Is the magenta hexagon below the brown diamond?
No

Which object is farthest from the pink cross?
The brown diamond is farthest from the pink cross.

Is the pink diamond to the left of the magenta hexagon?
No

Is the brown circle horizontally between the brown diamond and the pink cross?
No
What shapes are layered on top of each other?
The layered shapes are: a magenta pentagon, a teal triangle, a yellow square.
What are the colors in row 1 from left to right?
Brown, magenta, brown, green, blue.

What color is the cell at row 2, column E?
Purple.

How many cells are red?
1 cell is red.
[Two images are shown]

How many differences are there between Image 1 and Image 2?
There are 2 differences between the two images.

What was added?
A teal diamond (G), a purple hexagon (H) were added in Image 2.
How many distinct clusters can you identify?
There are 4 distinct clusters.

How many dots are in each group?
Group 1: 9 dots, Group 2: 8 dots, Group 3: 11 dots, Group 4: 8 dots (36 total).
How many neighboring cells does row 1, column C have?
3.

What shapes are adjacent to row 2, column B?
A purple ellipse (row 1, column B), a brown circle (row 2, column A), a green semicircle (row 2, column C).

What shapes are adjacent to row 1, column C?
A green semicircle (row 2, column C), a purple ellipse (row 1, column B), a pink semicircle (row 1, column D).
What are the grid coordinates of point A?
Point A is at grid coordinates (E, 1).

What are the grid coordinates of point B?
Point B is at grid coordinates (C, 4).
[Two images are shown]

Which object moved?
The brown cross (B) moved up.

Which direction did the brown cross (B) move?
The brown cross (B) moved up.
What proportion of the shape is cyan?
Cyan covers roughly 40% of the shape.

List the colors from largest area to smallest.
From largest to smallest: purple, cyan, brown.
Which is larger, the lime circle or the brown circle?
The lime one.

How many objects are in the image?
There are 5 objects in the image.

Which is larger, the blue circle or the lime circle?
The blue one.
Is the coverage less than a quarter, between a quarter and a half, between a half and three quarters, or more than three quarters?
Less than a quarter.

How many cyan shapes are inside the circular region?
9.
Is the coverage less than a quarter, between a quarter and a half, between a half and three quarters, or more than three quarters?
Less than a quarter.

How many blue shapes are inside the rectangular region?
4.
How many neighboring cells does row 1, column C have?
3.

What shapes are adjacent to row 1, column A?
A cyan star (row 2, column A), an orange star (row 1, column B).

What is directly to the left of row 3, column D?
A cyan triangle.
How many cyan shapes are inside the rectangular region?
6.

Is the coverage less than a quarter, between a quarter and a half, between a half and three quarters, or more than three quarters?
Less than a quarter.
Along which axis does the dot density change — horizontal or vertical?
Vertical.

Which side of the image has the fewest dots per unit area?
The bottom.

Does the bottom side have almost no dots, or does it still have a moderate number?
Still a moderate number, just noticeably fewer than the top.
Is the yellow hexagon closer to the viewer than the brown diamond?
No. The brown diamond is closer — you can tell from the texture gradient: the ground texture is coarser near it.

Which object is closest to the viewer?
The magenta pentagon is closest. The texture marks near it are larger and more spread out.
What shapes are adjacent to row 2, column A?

▸ **To do**: Please make an exact copy of every record, leaving nothing out.

▸ **Answer below**:
Is the magenta hexagon below the brown diamond?
No

Which object is farthest from the pink cross?
The brown diamond is farthest from the pink cross.

Is the pink diamond to the left of the magenta hexagon?
No

Is the brown circle horizontally between the brown diamond and the pink cross?
No
What shapes are layered on top of each other?
The layered shapes are: a magenta pentagon, a teal triangle, a yellow square.
What are the colors in row 1 from left to right?
Brown, magenta, brown, green, blue.

What color is the cell at row 2, column E?
Purple.

How many cells are red?
1 cell is red.
[Two images are shown]

How many differences are there between Image 1 and Image 2?
There are 2 differences between the two images.

What was added?
A teal diamond (G), a purple hexagon (H) were added in Image 2.
How many distinct clusters can you identify?
There are 4 distinct clusters.

How many dots are in each group?
Group 1: 9 dots, Group 2: 8 dots, Group 3: 11 dots, Group 4: 8 dots (36 total).
How many neighboring cells does row 1, column C have?
3.

What shapes are adjacent to row 2, column B?
A purple ellipse (row 1, column B), a brown circle (row 2, column A), a green semicircle (row 2, column C).

What shapes are adjacent to row 1, column C?
A green semicircle (row 2, column C), a purple ellipse (row 1, column B), a pink semicircle (row 1, column D).
What are the grid coordinates of point A?
Point A is at grid coordinates (E, 1).

What are the grid coordinates of point B?
Point B is at grid coordinates (C, 4).
[Two images are shown]

Which object moved?
The brown cross (B) moved up.

Which direction did the brown cross (B) move?
The brown cross (B) moved up.
What proportion of the shape is cyan?
Cyan covers roughly 40% of the shape.

List the colors from largest area to smallest.
From largest to smallest: purple, cyan, brown.
Which is larger, the lime circle or the brown circle?
The lime one.

How many objects are in the image?
There are 5 objects in the image.

Which is larger, the blue circle or the lime circle?
The blue one.
Is the coverage less than a quarter, between a quarter and a half, between a half and three quarters, or more than three quarters?
Less than a quarter.

How many cyan shapes are inside the circular region?
9.
Is the coverage less than a quarter, between a quarter and a half, between a half and three quarters, or more than three quarters?
Less than a quarter.

How many blue shapes are inside the rectangular region?
4.
How many neighboring cells does row 1, column C have?
3.

What shapes are adjacent to row 1, column A?
A cyan star (row 2, column A), an orange star (row 1, column B).

What is directly to the left of row 3, column D?
A cyan triangle.
How many cyan shapes are inside the rectangular region?
6.

Is the coverage less than a quarter, between a quarter and a half, between a half and three quarters, or more than three quarters?
Less than a quarter.
Along which axis does the dot density change — horizontal or vertical?
Vertical.

Which side of the image has the fewest dots per unit area?
The bottom.

Does the bottom side have almost no dots, or does it still have a moderate number?
Still a moderate number, just noticeably fewer than the top.
Is the yellow hexagon closer to the viewer than the brown diamond?
No. The brown diamond is closer — you can tell from the texture gradient: the ground texture is coarser near it.

Which object is closest to the viewer?
The magenta pentagon is closest. The texture marks near it are larger and more spread out.
What shapes are adjacent to row 2, column A?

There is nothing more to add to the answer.